Carry none of the pictures over; set down the material below exactly.

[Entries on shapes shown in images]
┏━━
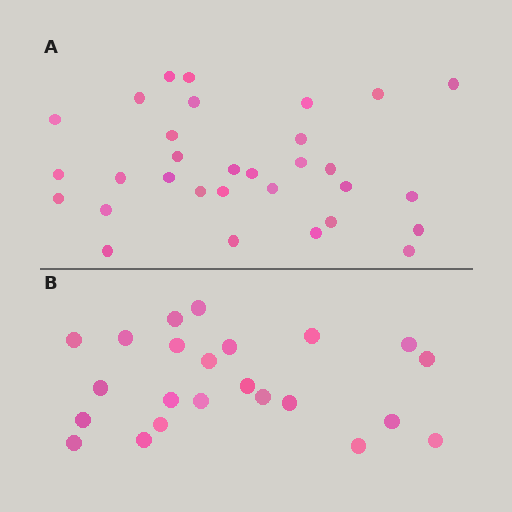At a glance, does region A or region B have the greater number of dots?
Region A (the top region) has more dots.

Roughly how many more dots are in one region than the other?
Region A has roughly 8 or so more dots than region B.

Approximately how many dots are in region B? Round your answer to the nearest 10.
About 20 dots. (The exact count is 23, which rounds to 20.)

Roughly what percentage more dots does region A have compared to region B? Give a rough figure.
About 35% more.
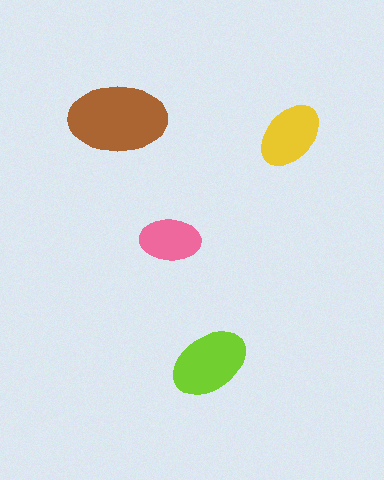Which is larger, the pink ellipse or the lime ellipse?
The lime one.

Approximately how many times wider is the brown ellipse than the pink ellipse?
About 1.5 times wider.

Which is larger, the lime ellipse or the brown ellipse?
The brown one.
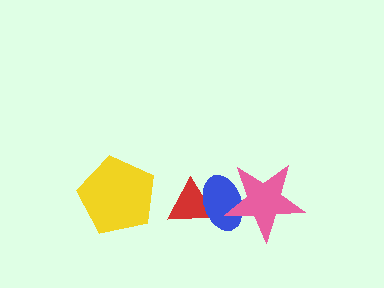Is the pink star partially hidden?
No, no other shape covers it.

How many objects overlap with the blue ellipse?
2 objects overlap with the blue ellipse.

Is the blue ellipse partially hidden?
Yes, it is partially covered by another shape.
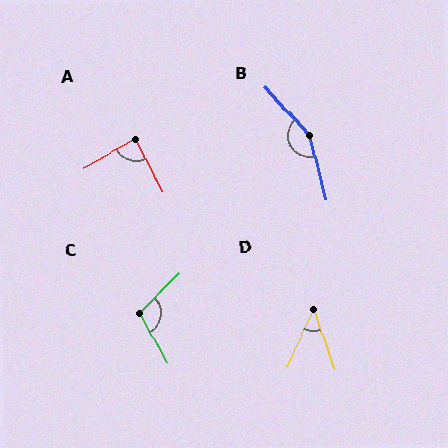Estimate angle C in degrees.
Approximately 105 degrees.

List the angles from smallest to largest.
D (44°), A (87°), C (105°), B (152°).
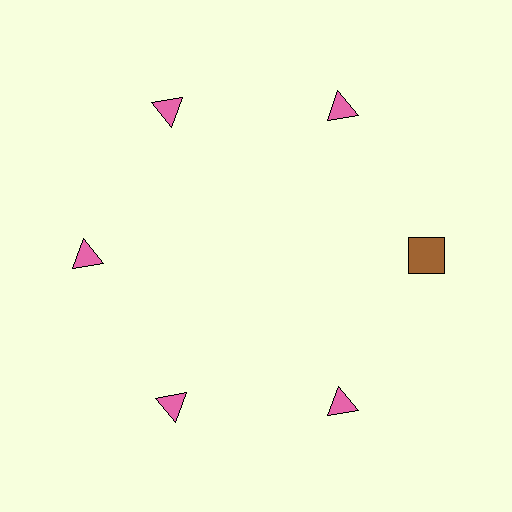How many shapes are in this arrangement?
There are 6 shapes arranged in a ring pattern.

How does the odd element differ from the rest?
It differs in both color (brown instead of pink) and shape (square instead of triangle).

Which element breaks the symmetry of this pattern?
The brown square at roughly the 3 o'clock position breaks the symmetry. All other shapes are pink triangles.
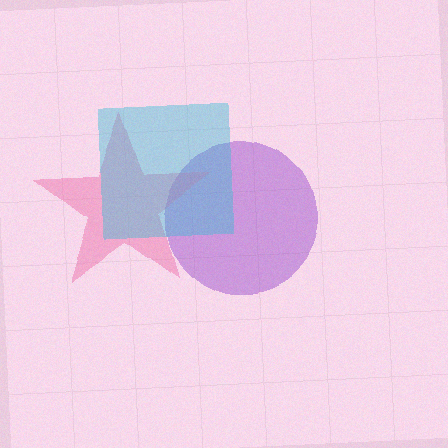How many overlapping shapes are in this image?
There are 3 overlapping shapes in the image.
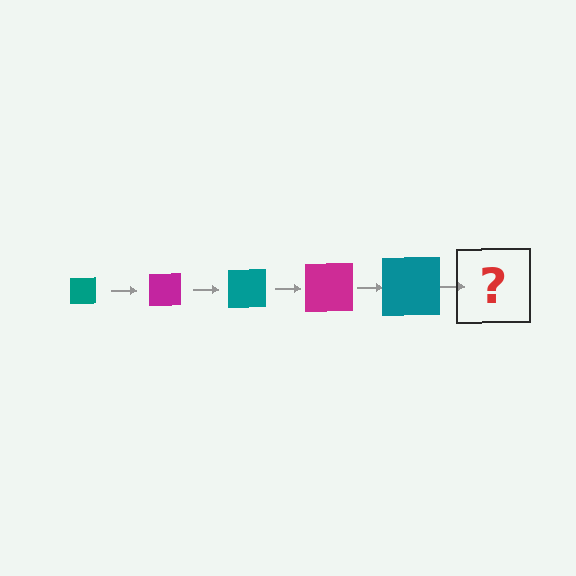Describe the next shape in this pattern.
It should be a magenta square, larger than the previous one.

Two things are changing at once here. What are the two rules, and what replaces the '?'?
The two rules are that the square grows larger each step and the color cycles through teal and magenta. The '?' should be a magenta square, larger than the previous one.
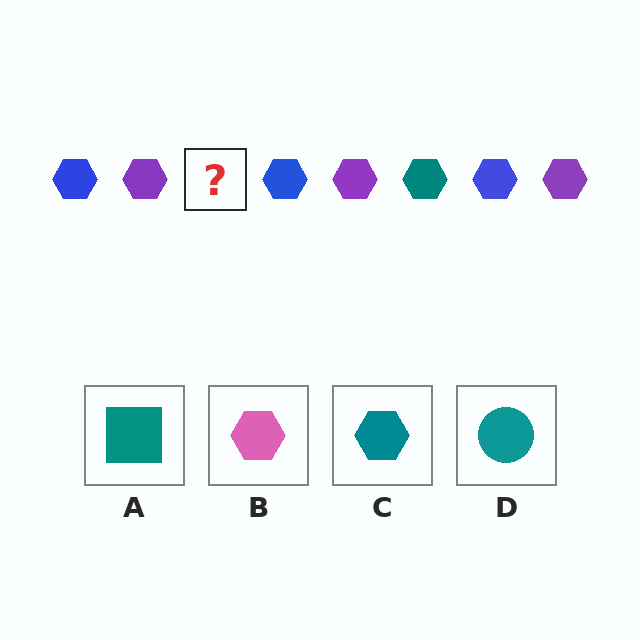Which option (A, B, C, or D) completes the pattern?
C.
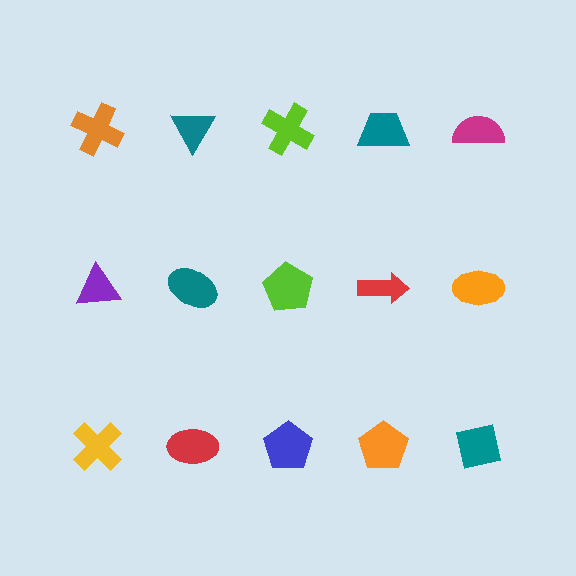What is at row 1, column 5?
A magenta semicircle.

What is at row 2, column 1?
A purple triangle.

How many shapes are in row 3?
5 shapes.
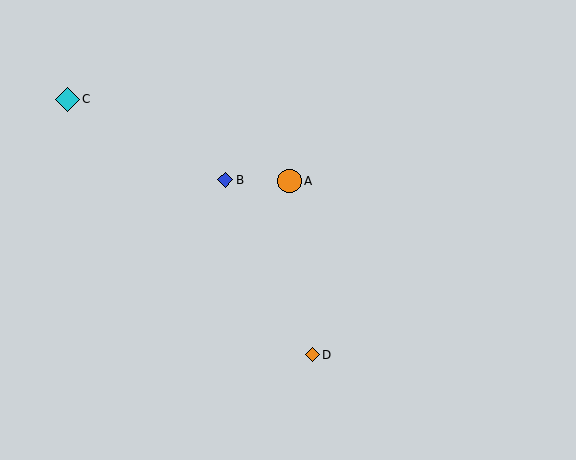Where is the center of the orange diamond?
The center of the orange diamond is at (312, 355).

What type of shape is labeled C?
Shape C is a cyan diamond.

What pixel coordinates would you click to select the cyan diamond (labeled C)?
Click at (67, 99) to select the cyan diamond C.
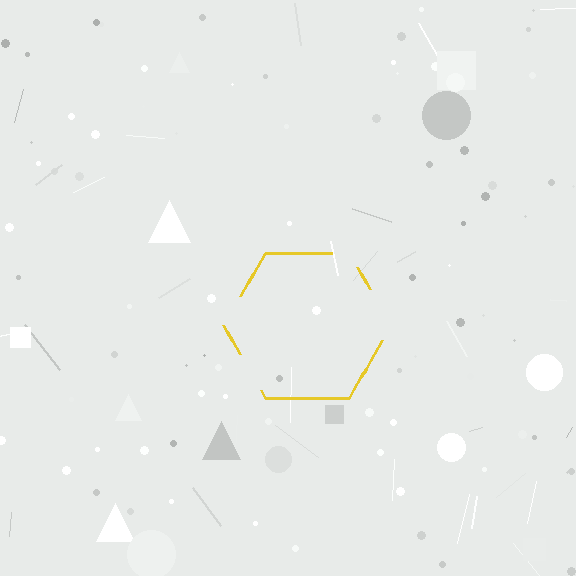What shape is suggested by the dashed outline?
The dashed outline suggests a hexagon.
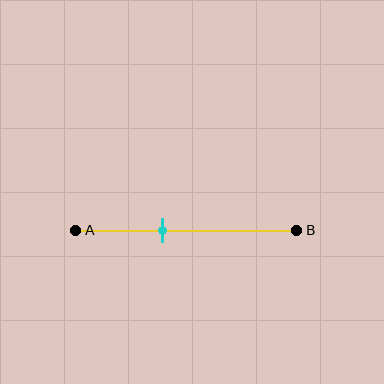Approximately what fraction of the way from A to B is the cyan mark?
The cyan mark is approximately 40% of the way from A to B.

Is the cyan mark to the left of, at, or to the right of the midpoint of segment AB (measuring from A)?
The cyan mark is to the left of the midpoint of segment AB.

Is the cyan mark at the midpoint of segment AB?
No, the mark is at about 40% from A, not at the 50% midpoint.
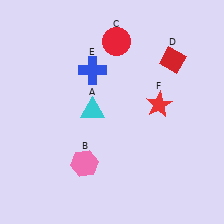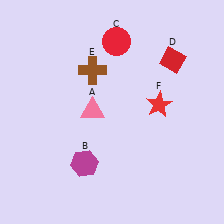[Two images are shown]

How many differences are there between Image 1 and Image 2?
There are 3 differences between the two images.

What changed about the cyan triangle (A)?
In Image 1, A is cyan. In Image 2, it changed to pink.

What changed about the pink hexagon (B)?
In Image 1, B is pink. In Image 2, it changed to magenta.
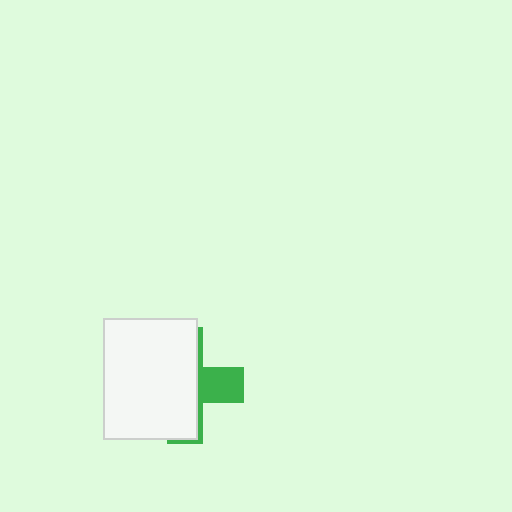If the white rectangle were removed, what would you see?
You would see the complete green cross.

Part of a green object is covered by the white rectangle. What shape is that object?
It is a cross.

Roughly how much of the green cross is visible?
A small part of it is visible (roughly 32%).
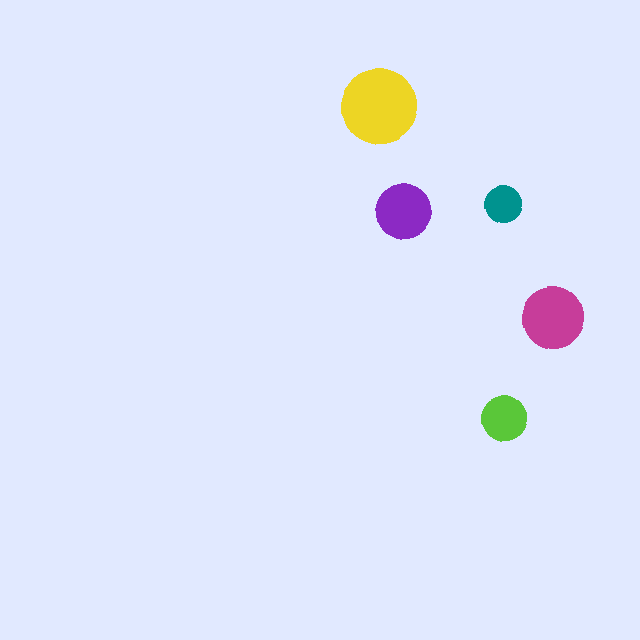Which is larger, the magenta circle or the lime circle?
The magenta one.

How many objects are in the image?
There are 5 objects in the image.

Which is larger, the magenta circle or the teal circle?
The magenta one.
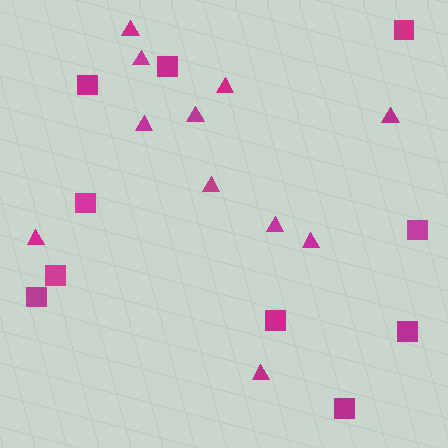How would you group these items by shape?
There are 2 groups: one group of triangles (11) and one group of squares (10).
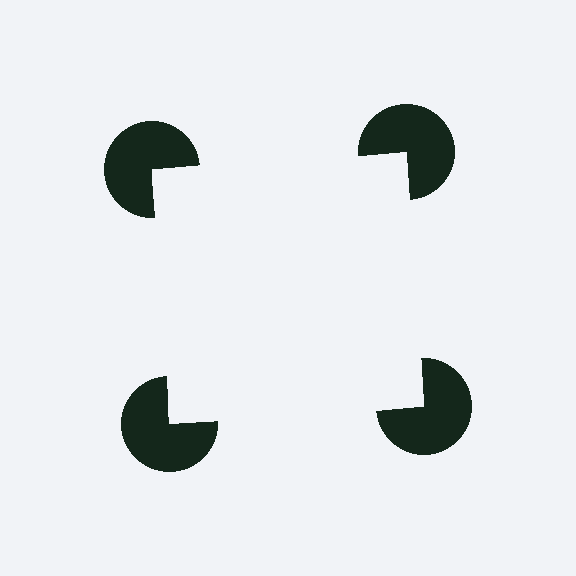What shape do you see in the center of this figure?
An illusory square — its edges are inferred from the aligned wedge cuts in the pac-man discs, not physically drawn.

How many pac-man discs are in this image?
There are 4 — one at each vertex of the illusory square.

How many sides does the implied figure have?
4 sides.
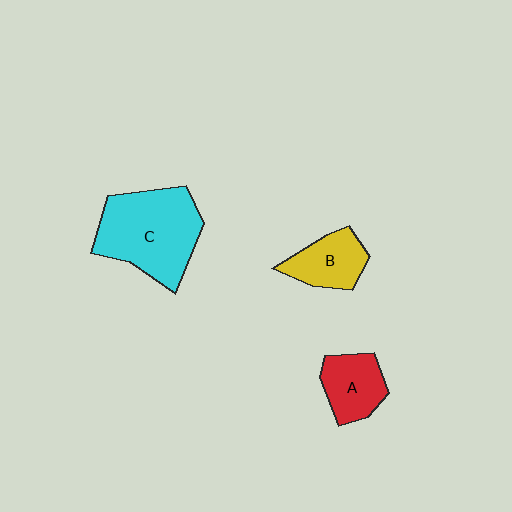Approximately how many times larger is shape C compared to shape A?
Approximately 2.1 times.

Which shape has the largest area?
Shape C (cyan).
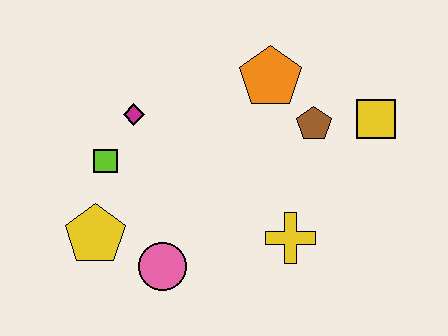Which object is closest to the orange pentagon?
┗━━
Written solution:
At a glance, does region A or region B have the greater number of dots?
Region A (the top region) has more dots.

Roughly how many more dots are in one region than the other?
Region A has roughly 8 or so more dots than region B.

Approximately how many dots are in region B? Round your answer to the nearest 10.
About 20 dots. (The exact count is 23, which rounds to 20.)

Roughly what percentage more dots does region A have compared to region B? Give a rough figure.
About 35% more.
Which is larger, the pink ellipse or the lime ellipse?
The lime one.

Approximately how many times wider is the brown ellipse than the pink ellipse?
About 1.5 times wider.

Which is larger, the lime ellipse or the brown ellipse?
The brown one.
Is the pink star partially hidden?
No, no other shape covers it.

How many objects overlap with the blue ellipse?
2 objects overlap with the blue ellipse.

Is the blue ellipse partially hidden?
Yes, it is partially covered by another shape.
Estimate angle C in degrees.
Approximately 105 degrees.

List the angles from smallest to largest.
D (44°), A (87°), C (105°), B (152°).
How many shapes are in this arrangement?
There are 6 shapes arranged in a ring pattern.

How does the odd element differ from the rest?
It differs in both color (brown instead of pink) and shape (square instead of triangle).

Which element breaks the symmetry of this pattern?
The brown square at roughly the 3 o'clock position breaks the symmetry. All other shapes are pink triangles.
How many overlapping shapes are in this image?
There are 3 overlapping shapes in the image.
Describe the next shape in this pattern.
It should be a magenta square, larger than the previous one.

Two things are changing at once here. What are the two rules, and what replaces the '?'?
The two rules are that the square grows larger each step and the color cycles through teal and magenta. The '?' should be a magenta square, larger than the previous one.
Which option (A, B, C, or D) completes the pattern?
C.
What is at row 1, column 5?
A magenta semicircle.

What is at row 2, column 1?
A purple triangle.

How many shapes are in row 3?
5 shapes.
Where is the center of the orange diamond?
The center of the orange diamond is at (312, 355).

What type of shape is labeled C?
Shape C is a cyan diamond.

What pixel coordinates would you click to select the cyan diamond (labeled C)?
Click at (67, 99) to select the cyan diamond C.
What shape is suggested by the dashed outline?
The dashed outline suggests a hexagon.
Approximately what fraction of the way from A to B is the cyan mark?
The cyan mark is approximately 40% of the way from A to B.

Is the cyan mark to the left of, at, or to the right of the midpoint of segment AB (measuring from A)?
The cyan mark is to the left of the midpoint of segment AB.

Is the cyan mark at the midpoint of segment AB?
No, the mark is at about 40% from A, not at the 50% midpoint.
[Two images are shown]

How many differences are there between Image 1 and Image 2?
There are 3 differences between the two images.

What changed about the cyan triangle (A)?
In Image 1, A is cyan. In Image 2, it changed to pink.

What changed about the pink hexagon (B)?
In Image 1, B is pink. In Image 2, it changed to magenta.
If the white rectangle were removed, what would you see?
You would see the complete green cross.

Part of a green object is covered by the white rectangle. What shape is that object?
It is a cross.

Roughly how much of the green cross is visible?
A small part of it is visible (roughly 32%).
Which is larger, the magenta circle or the lime circle?
The magenta one.

How many objects are in the image?
There are 5 objects in the image.

Which is larger, the magenta circle or the teal circle?
The magenta one.
How would you group these items by shape?
There are 2 groups: one group of triangles (11) and one group of squares (10).
What shape do you see in the center of this figure?
An illusory square — its edges are inferred from the aligned wedge cuts in the pac-man discs, not physically drawn.

How many pac-man discs are in this image?
There are 4 — one at each vertex of the illusory square.

How many sides does the implied figure have?
4 sides.
Approximately how many times larger is shape C compared to shape A?
Approximately 2.1 times.

Which shape has the largest area?
Shape C (cyan).
Which object is closest to the orange pentagon?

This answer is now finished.